-- START OF SUPPLIED DATA --

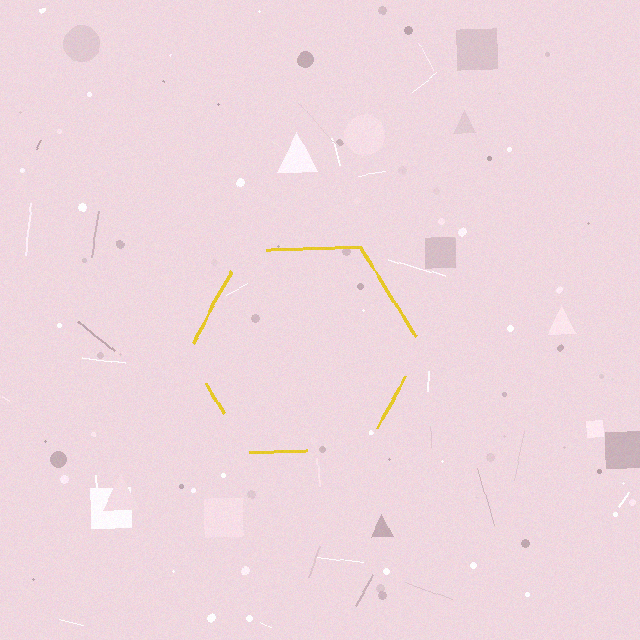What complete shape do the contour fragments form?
The contour fragments form a hexagon.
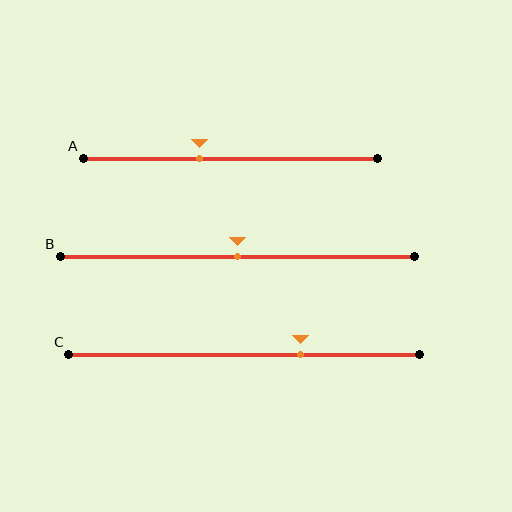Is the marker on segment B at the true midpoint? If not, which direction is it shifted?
Yes, the marker on segment B is at the true midpoint.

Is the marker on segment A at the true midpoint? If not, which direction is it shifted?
No, the marker on segment A is shifted to the left by about 10% of the segment length.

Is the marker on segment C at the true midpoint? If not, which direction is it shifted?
No, the marker on segment C is shifted to the right by about 16% of the segment length.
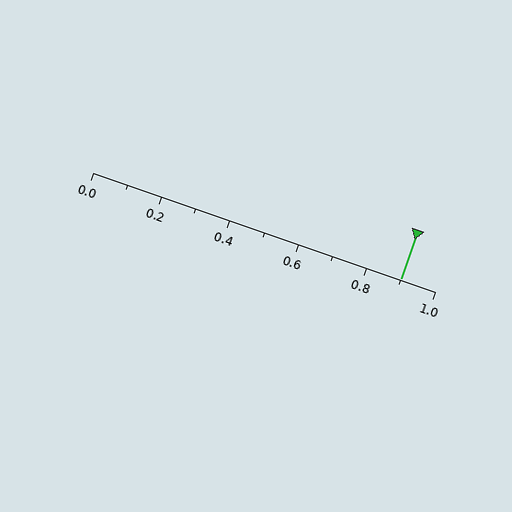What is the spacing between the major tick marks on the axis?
The major ticks are spaced 0.2 apart.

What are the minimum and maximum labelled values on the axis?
The axis runs from 0.0 to 1.0.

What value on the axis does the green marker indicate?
The marker indicates approximately 0.9.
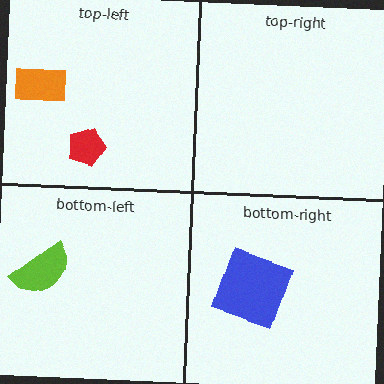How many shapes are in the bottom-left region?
1.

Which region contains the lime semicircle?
The bottom-left region.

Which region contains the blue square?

-- END OF SUPPLIED DATA --

**EXERCISE:** Return to the listing above and set it down exactly, leaving out its pictures.

**TASK SOLUTION:**
What complete shape do the contour fragments form?
The contour fragments form a hexagon.
Is the marker on segment B at the true midpoint? If not, which direction is it shifted?
Yes, the marker on segment B is at the true midpoint.

Is the marker on segment A at the true midpoint? If not, which direction is it shifted?
No, the marker on segment A is shifted to the left by about 10% of the segment length.

Is the marker on segment C at the true midpoint? If not, which direction is it shifted?
No, the marker on segment C is shifted to the right by about 16% of the segment length.
What is the spacing between the major tick marks on the axis?
The major ticks are spaced 0.2 apart.

What are the minimum and maximum labelled values on the axis?
The axis runs from 0.0 to 1.0.

What value on the axis does the green marker indicate?
The marker indicates approximately 0.9.
How many shapes are in the bottom-left region?
1.

Which region contains the lime semicircle?
The bottom-left region.

Which region contains the blue square?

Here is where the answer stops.